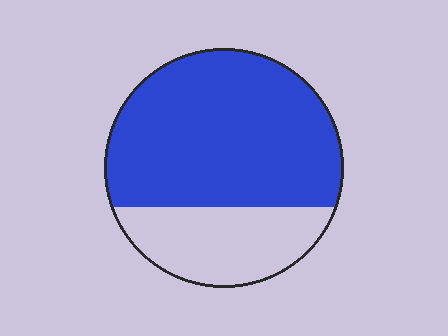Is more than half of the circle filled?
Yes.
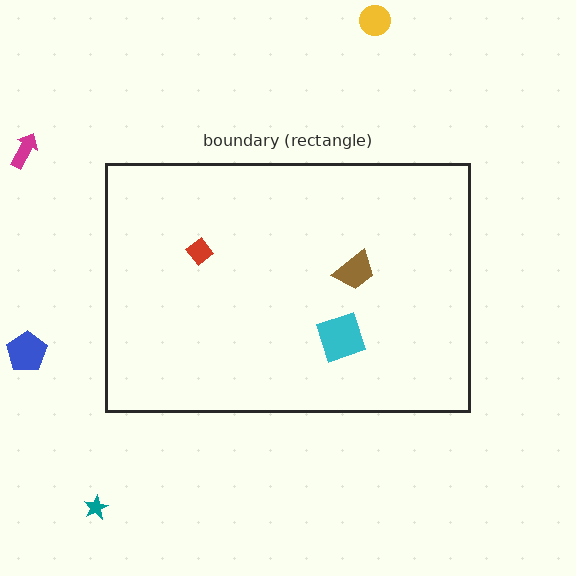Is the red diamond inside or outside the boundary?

* * *

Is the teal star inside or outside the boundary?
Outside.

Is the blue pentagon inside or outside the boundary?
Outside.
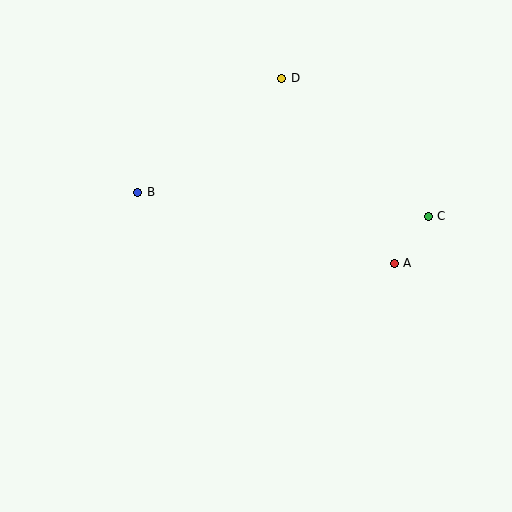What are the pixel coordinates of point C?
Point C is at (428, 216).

- **The problem**: Look above for the line with "Is more than half of the circle filled?" and the line with "Is the red diamond", then copy exactly the lines from the first through the second, both kept, with no pictures.

- **Complete answer**:
Is more than half of the circle filled?
Yes.
Is the red diamond inside or outside the boundary?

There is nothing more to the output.